Exercise aim
Your task is to transcribe all of the records exactly and leave out the pictures.

Dataset extract
• • • • •

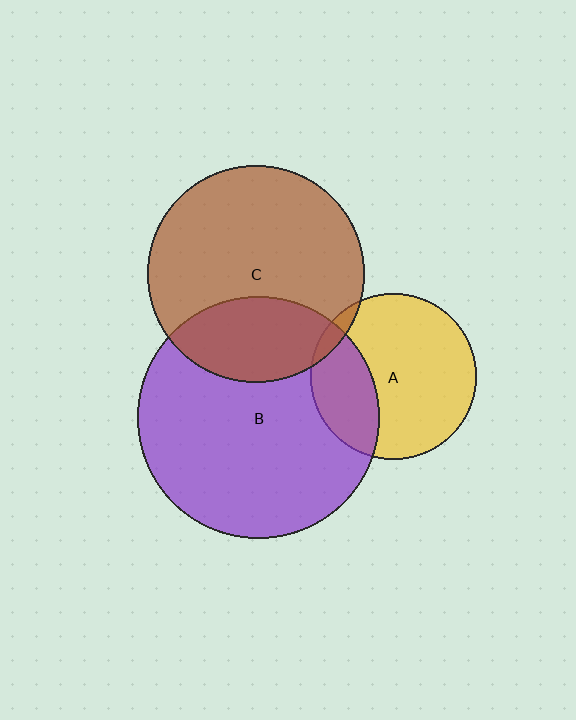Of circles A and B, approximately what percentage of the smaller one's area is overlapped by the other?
Approximately 30%.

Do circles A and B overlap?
Yes.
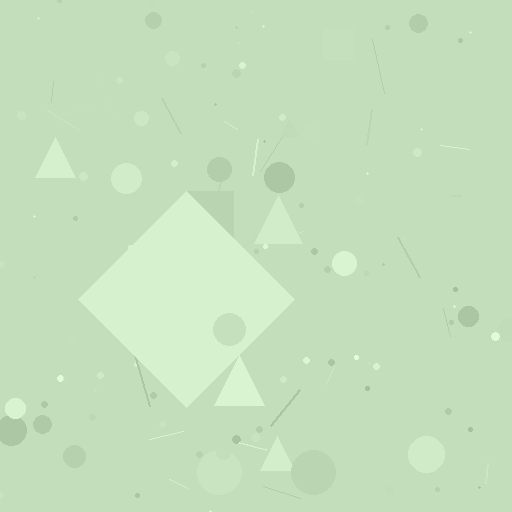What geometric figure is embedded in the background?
A diamond is embedded in the background.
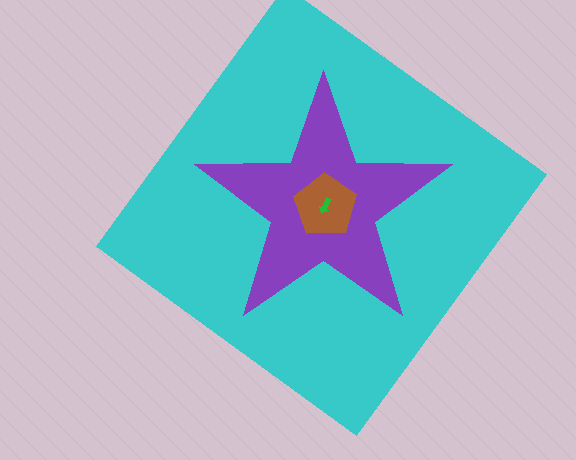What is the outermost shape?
The cyan diamond.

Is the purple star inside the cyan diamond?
Yes.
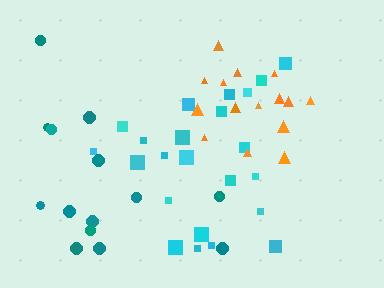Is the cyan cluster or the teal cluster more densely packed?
Cyan.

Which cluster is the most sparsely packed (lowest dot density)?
Teal.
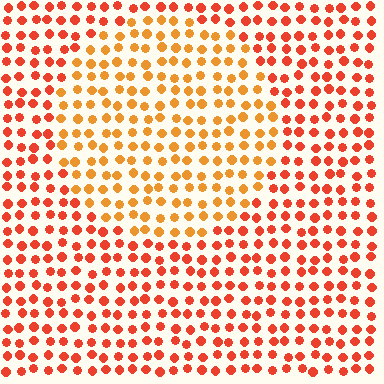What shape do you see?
I see a circle.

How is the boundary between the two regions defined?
The boundary is defined purely by a slight shift in hue (about 27 degrees). Spacing, size, and orientation are identical on both sides.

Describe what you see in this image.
The image is filled with small red elements in a uniform arrangement. A circle-shaped region is visible where the elements are tinted to a slightly different hue, forming a subtle color boundary.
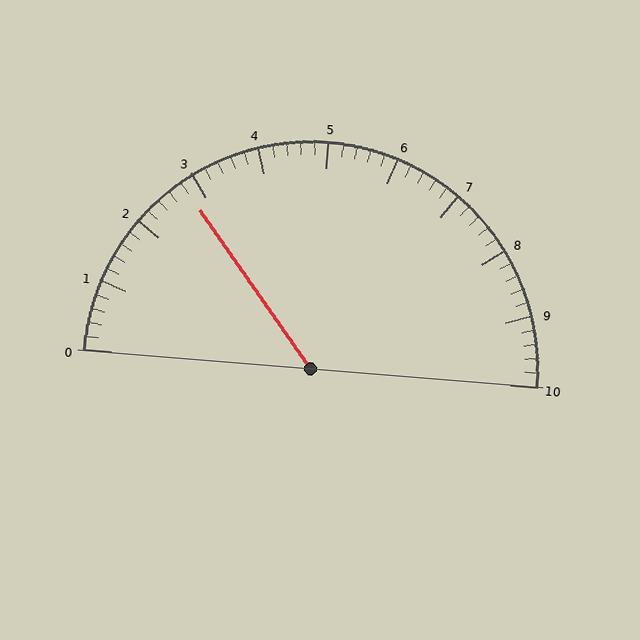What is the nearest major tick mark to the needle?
The nearest major tick mark is 3.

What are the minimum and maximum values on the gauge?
The gauge ranges from 0 to 10.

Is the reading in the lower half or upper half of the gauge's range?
The reading is in the lower half of the range (0 to 10).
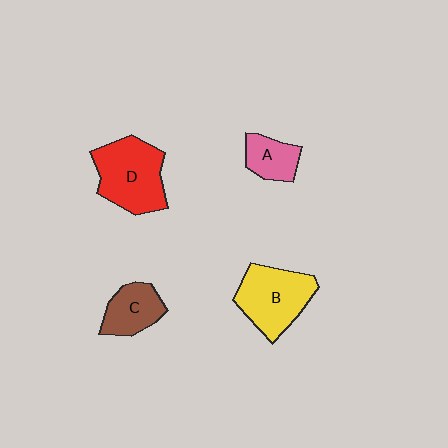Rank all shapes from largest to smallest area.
From largest to smallest: D (red), B (yellow), C (brown), A (pink).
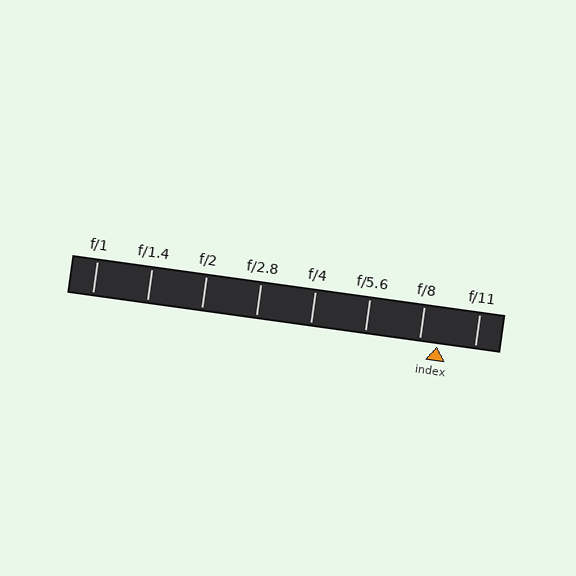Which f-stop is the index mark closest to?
The index mark is closest to f/8.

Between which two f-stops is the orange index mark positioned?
The index mark is between f/8 and f/11.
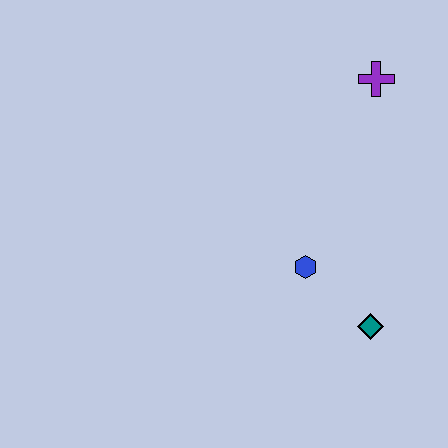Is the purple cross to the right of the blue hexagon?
Yes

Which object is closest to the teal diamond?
The blue hexagon is closest to the teal diamond.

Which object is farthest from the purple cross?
The teal diamond is farthest from the purple cross.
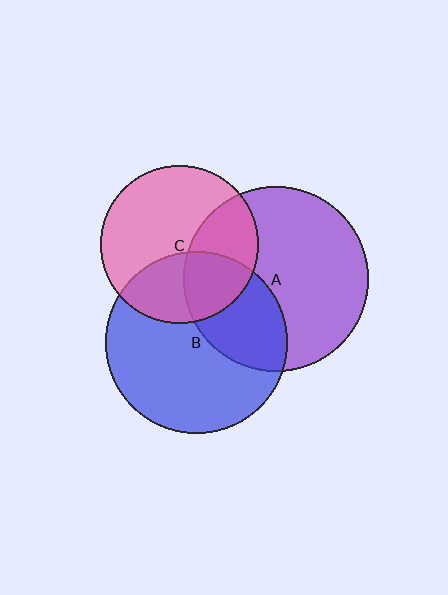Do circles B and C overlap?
Yes.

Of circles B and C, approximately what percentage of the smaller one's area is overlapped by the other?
Approximately 35%.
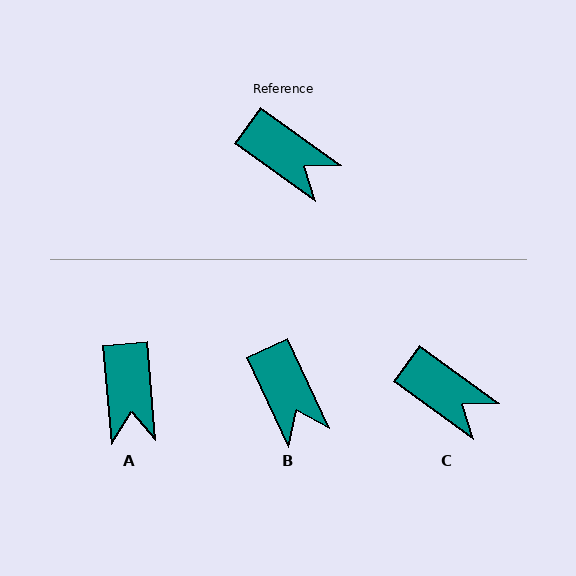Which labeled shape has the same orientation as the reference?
C.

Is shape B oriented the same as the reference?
No, it is off by about 29 degrees.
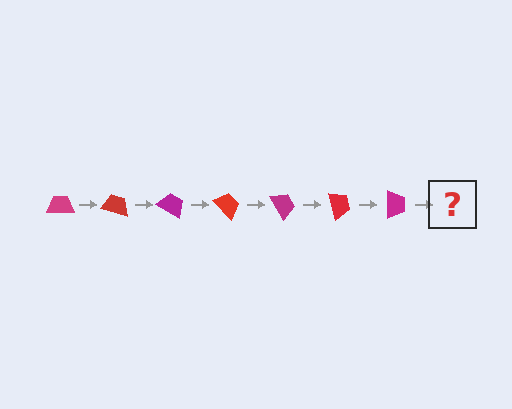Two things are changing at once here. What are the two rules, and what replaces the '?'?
The two rules are that it rotates 15 degrees clockwise each step and the color cycles through magenta and red. The '?' should be a red trapezoid, rotated 105 degrees clockwise from the start.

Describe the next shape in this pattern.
It should be a red trapezoid, rotated 105 degrees clockwise from the start.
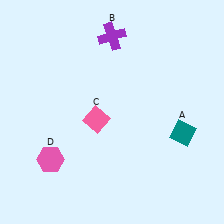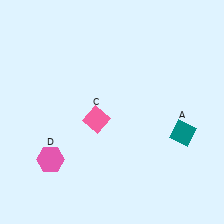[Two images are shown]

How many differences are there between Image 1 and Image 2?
There is 1 difference between the two images.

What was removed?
The purple cross (B) was removed in Image 2.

• • • • •

Written reply
Of circles A and B, approximately what percentage of the smaller one's area is overlapped by the other?
Approximately 30%.

Do circles A and B overlap?
Yes.
What geometric figure is embedded in the background?
A diamond is embedded in the background.
What is the outermost shape?
The cyan diamond.

Is the purple star inside the cyan diamond?
Yes.
Is the cyan cluster or the teal cluster more densely packed?
Cyan.

Which cluster is the most sparsely packed (lowest dot density)?
Teal.
What shape do you see?
I see a circle.

How is the boundary between the two regions defined?
The boundary is defined purely by a slight shift in hue (about 27 degrees). Spacing, size, and orientation are identical on both sides.

Describe what you see in this image.
The image is filled with small red elements in a uniform arrangement. A circle-shaped region is visible where the elements are tinted to a slightly different hue, forming a subtle color boundary.
What is the nearest major tick mark to the needle?
The nearest major tick mark is 3.

What are the minimum and maximum values on the gauge?
The gauge ranges from 0 to 10.

Is the reading in the lower half or upper half of the gauge's range?
The reading is in the lower half of the range (0 to 10).
Rank all shapes from largest to smallest area.
From largest to smallest: D (red), B (yellow), C (brown), A (pink).
Which f-stop is the index mark closest to?
The index mark is closest to f/8.

Between which two f-stops is the orange index mark positioned?
The index mark is between f/8 and f/11.
Is the purple cross to the right of the blue hexagon?
Yes

Which object is closest to the teal diamond?
The blue hexagon is closest to the teal diamond.

Which object is farthest from the purple cross?
The teal diamond is farthest from the purple cross.
Do circles B and C overlap?
Yes.

Of circles B and C, approximately what percentage of the smaller one's area is overlapped by the other?
Approximately 35%.
Which labeled shape has the same orientation as the reference?
C.

Is shape B oriented the same as the reference?
No, it is off by about 29 degrees.
Two things are changing at once here. What are the two rules, and what replaces the '?'?
The two rules are that it rotates 15 degrees clockwise each step and the color cycles through magenta and red. The '?' should be a red trapezoid, rotated 105 degrees clockwise from the start.

Describe the next shape in this pattern.
It should be a red trapezoid, rotated 105 degrees clockwise from the start.
[Two images are shown]

How many differences are there between Image 1 and Image 2?
There is 1 difference between the two images.

What was removed?
The purple cross (B) was removed in Image 2.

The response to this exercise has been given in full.